▸ **Problem requirements**:
Nothing but the line with "What is the length of the green segment?" and the lines after it, through the end of the records below, is to be repeated, exactly as it is.

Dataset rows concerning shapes
= = = =

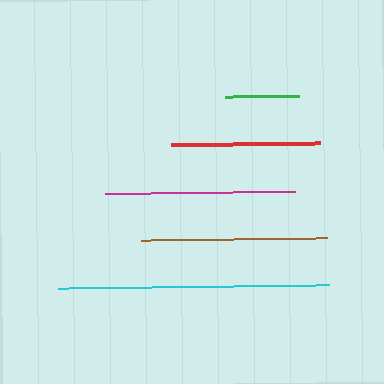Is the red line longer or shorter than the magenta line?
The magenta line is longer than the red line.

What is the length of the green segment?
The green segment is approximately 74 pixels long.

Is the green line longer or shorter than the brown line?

= = = =

▸ **Response to the task**:
What is the length of the green segment?
The green segment is approximately 74 pixels long.

Is the green line longer or shorter than the brown line?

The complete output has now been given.